Generated figure question entries:

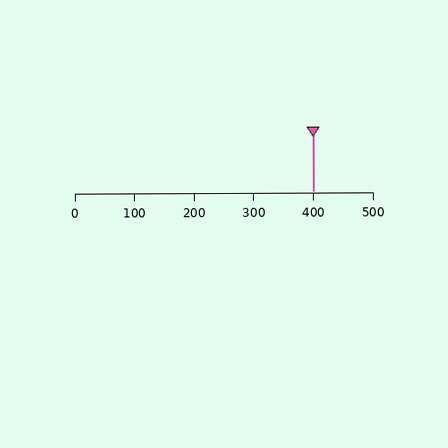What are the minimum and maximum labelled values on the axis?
The axis runs from 0 to 500.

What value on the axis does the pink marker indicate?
The marker indicates approximately 400.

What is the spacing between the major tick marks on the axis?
The major ticks are spaced 100 apart.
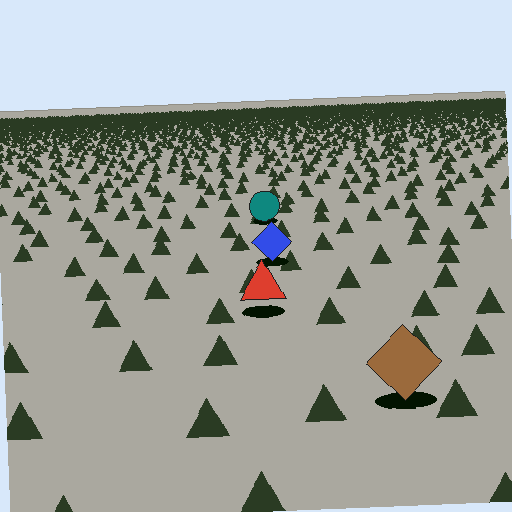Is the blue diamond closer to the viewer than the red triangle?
No. The red triangle is closer — you can tell from the texture gradient: the ground texture is coarser near it.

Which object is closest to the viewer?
The brown diamond is closest. The texture marks near it are larger and more spread out.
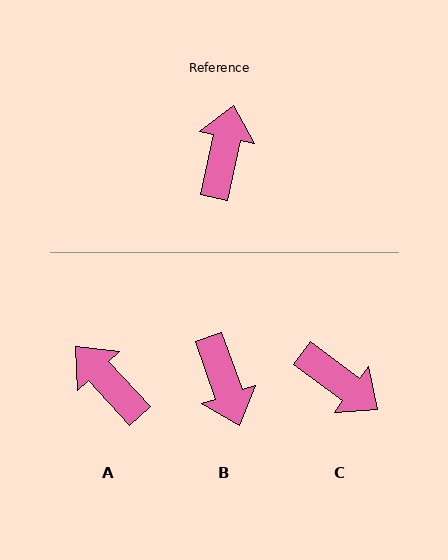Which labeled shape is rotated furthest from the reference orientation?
B, about 148 degrees away.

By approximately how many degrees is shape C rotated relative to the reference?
Approximately 114 degrees clockwise.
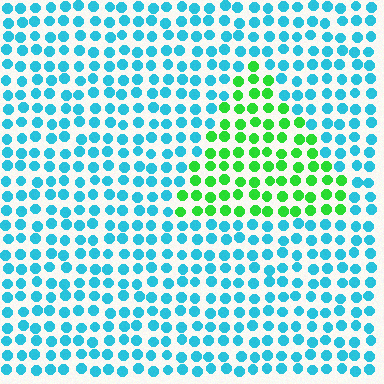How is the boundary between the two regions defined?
The boundary is defined purely by a slight shift in hue (about 65 degrees). Spacing, size, and orientation are identical on both sides.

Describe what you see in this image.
The image is filled with small cyan elements in a uniform arrangement. A triangle-shaped region is visible where the elements are tinted to a slightly different hue, forming a subtle color boundary.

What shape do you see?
I see a triangle.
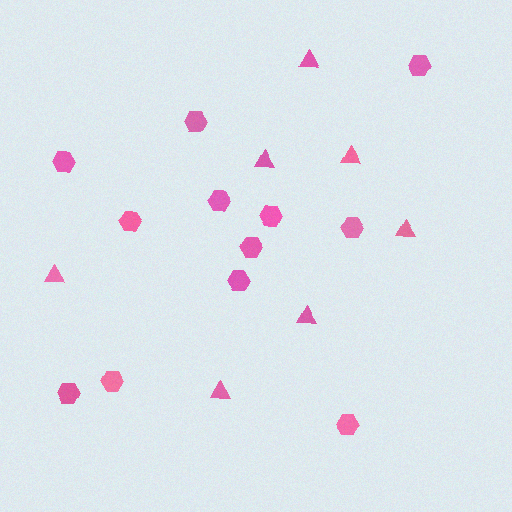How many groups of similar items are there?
There are 2 groups: one group of triangles (7) and one group of hexagons (12).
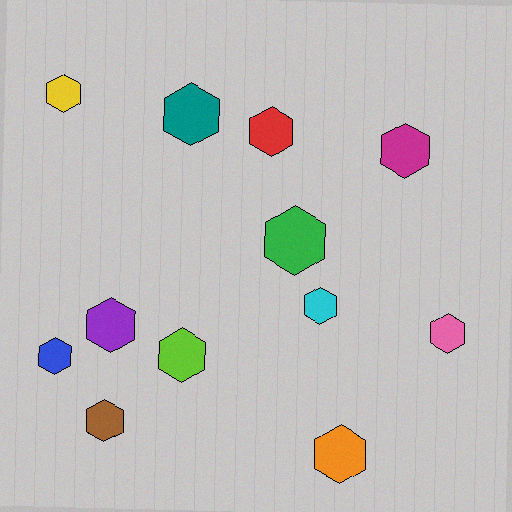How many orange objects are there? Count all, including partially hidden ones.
There is 1 orange object.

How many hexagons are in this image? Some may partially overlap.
There are 12 hexagons.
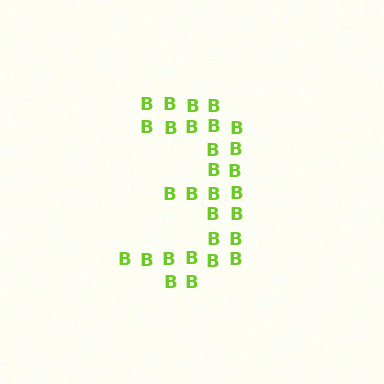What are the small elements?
The small elements are letter B's.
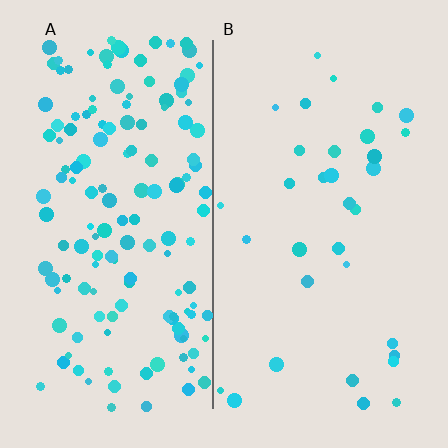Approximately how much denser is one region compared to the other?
Approximately 4.5× — region A over region B.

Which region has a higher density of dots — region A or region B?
A (the left).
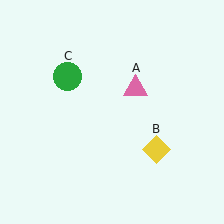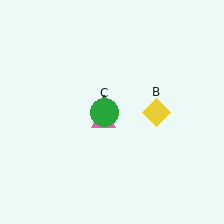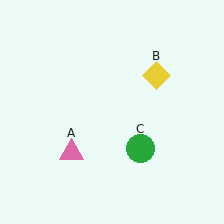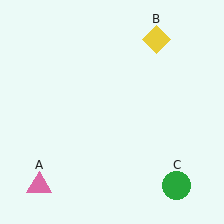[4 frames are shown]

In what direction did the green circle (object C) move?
The green circle (object C) moved down and to the right.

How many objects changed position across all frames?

**REQUIREMENT**. Restate word for word the lines above that start at the line containing "[4 frames are shown]" and run to the end of the listing; exclude the pictures.

**RESULT BELOW**.
[4 frames are shown]

In what direction did the green circle (object C) move?
The green circle (object C) moved down and to the right.

How many objects changed position across all frames?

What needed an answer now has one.